■ **THE REQUEST**:
Exactly reproduce the entries, dropping any pictures from your copy.

■ **MATERIAL TO PROCESS**:
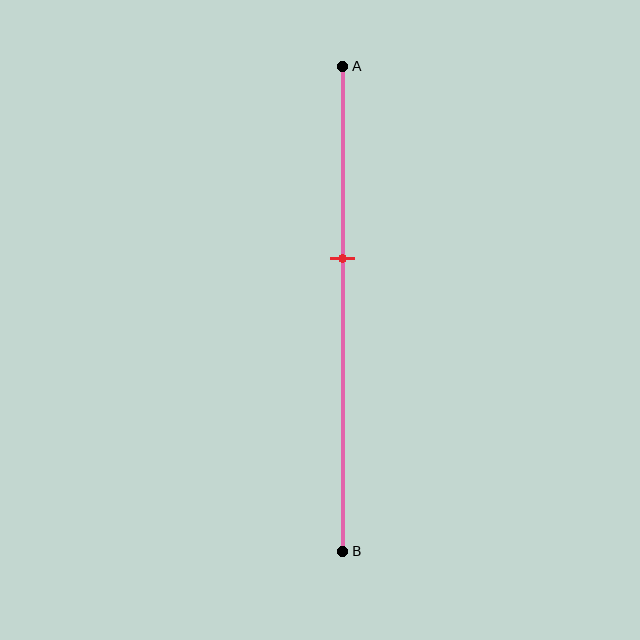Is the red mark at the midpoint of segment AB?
No, the mark is at about 40% from A, not at the 50% midpoint.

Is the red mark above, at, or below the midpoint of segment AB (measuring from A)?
The red mark is above the midpoint of segment AB.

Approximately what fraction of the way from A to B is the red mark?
The red mark is approximately 40% of the way from A to B.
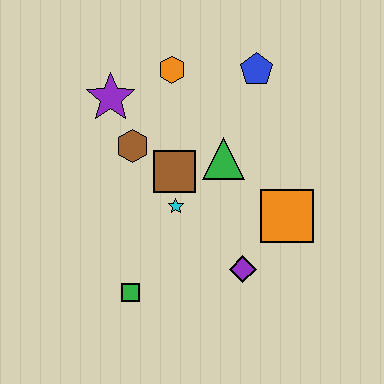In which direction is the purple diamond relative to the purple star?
The purple diamond is below the purple star.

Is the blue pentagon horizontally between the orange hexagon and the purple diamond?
No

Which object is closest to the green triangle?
The brown square is closest to the green triangle.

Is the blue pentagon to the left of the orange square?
Yes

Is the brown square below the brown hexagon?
Yes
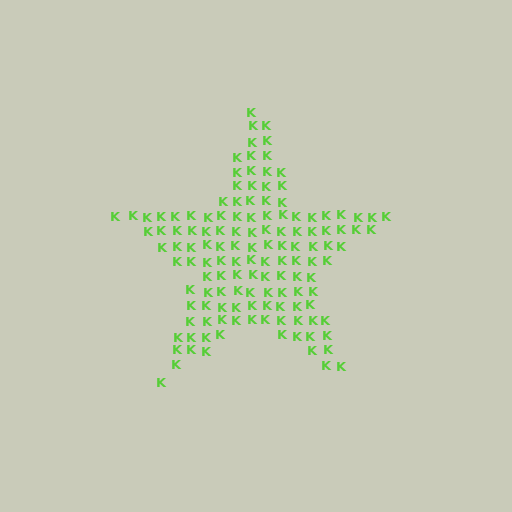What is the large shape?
The large shape is a star.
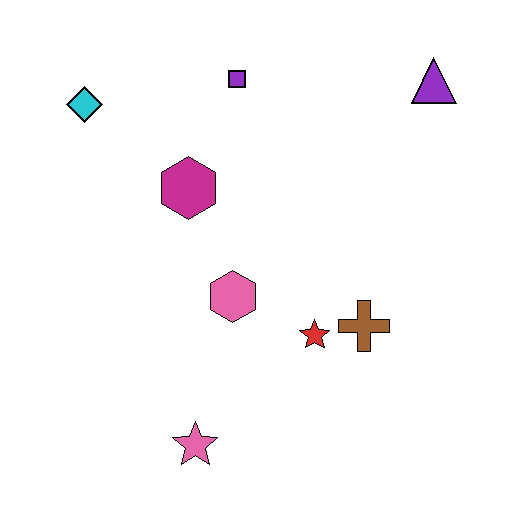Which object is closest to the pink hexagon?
The red star is closest to the pink hexagon.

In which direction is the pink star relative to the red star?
The pink star is to the left of the red star.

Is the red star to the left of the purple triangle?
Yes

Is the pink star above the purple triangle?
No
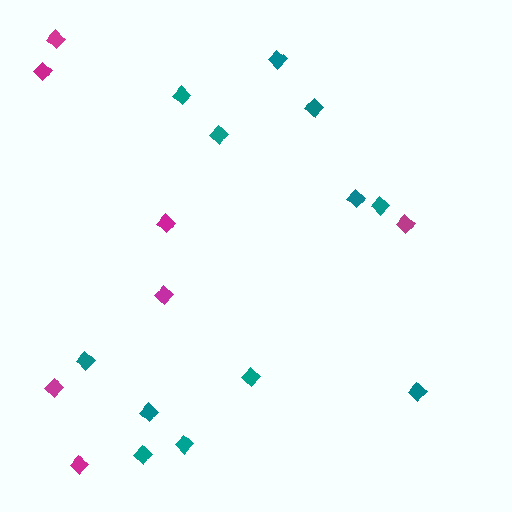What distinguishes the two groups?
There are 2 groups: one group of teal diamonds (12) and one group of magenta diamonds (7).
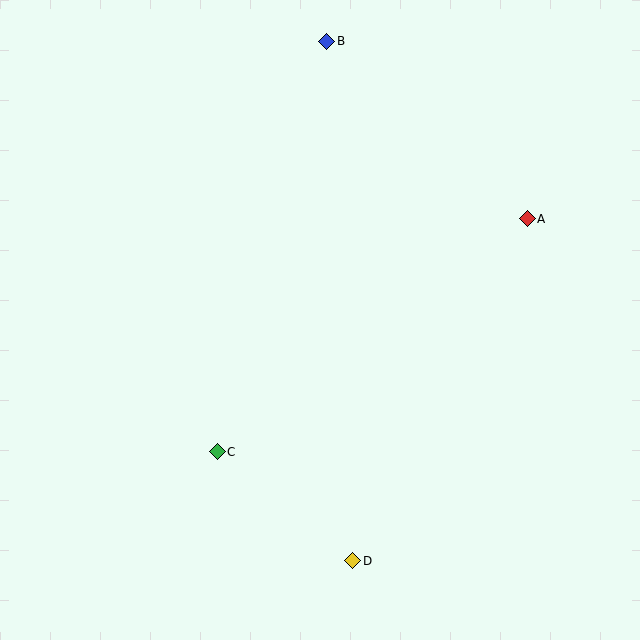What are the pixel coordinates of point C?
Point C is at (217, 452).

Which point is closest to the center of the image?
Point C at (217, 452) is closest to the center.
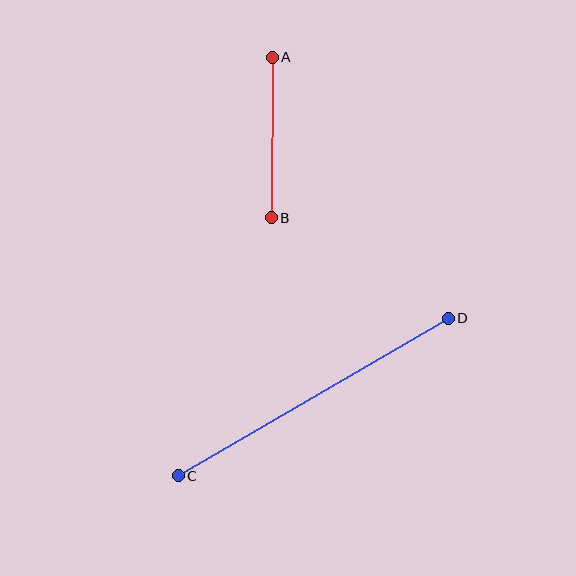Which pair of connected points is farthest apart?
Points C and D are farthest apart.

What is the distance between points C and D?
The distance is approximately 313 pixels.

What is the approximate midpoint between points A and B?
The midpoint is at approximately (272, 137) pixels.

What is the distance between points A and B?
The distance is approximately 161 pixels.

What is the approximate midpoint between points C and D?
The midpoint is at approximately (313, 397) pixels.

■ **ANSWER TO THIS EXERCISE**:
Is the red mark at the midpoint of segment AB?
No, the mark is at about 40% from A, not at the 50% midpoint.

Is the red mark above, at, or below the midpoint of segment AB (measuring from A)?
The red mark is above the midpoint of segment AB.

Approximately what fraction of the way from A to B is the red mark?
The red mark is approximately 40% of the way from A to B.
In which direction is the purple diamond relative to the purple star?
The purple diamond is below the purple star.

Is the blue pentagon horizontally between the orange hexagon and the purple diamond?
No

Which object is closest to the green triangle?
The brown square is closest to the green triangle.

Is the blue pentagon to the left of the orange square?
Yes

Is the brown square below the brown hexagon?
Yes
What is the large shape?
The large shape is a star.
Which object is closest to the pink hexagon?
The red star is closest to the pink hexagon.

In which direction is the pink star relative to the red star?
The pink star is to the left of the red star.

Is the red star to the left of the purple triangle?
Yes

Is the pink star above the purple triangle?
No
What distinguishes the two groups?
There are 2 groups: one group of teal diamonds (12) and one group of magenta diamonds (7).
What are the pixel coordinates of point C?
Point C is at (217, 452).

Which point is closest to the center of the image?
Point C at (217, 452) is closest to the center.
Which pair of connected points is farthest apart?
Points C and D are farthest apart.

What is the distance between points C and D?
The distance is approximately 313 pixels.

What is the approximate midpoint between points A and B?
The midpoint is at approximately (272, 137) pixels.

What is the distance between points A and B?
The distance is approximately 161 pixels.

What is the approximate midpoint between points C and D?
The midpoint is at approximately (313, 397) pixels.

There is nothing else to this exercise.